WHAT YOU HAVE TO DO - What do the lines say from the one containing "Approximately how many dots" to the end of the records? Restate them word for word, and only those.

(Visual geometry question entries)

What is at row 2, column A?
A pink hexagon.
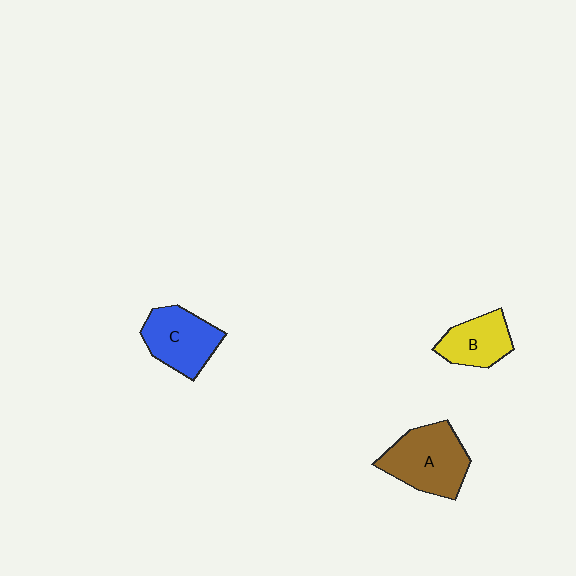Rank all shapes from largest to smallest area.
From largest to smallest: A (brown), C (blue), B (yellow).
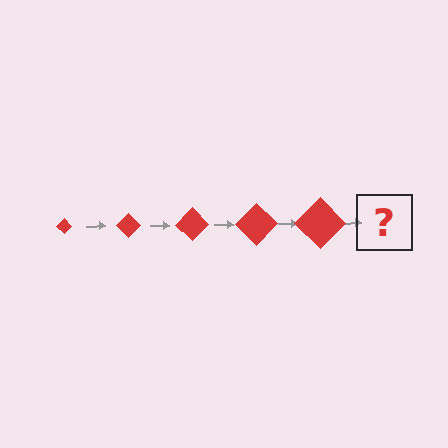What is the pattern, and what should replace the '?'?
The pattern is that the diamond gets progressively larger each step. The '?' should be a red diamond, larger than the previous one.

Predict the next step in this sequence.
The next step is a red diamond, larger than the previous one.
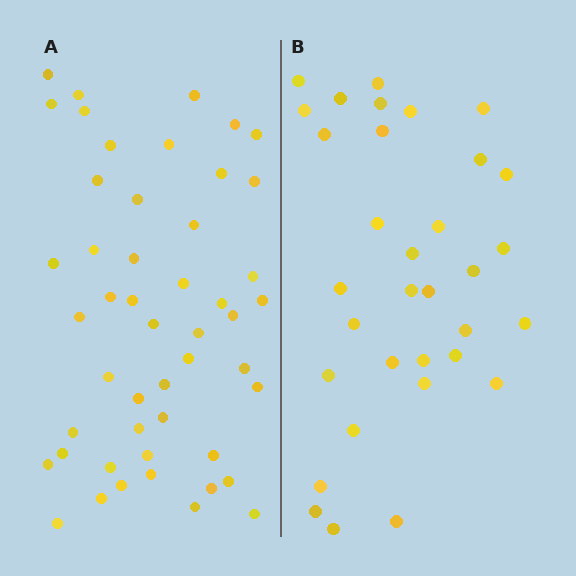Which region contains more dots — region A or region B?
Region A (the left region) has more dots.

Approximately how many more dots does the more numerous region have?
Region A has approximately 15 more dots than region B.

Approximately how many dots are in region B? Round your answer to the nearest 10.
About 30 dots. (The exact count is 33, which rounds to 30.)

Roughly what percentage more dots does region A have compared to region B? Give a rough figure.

EXERCISE RESPONSE -
Approximately how many dots are in region B? Round your answer to the nearest 10.
About 30 dots. (The exact count is 33, which rounds to 30.)

Roughly what percentage more dots does region A have compared to region B? Give a rough figure.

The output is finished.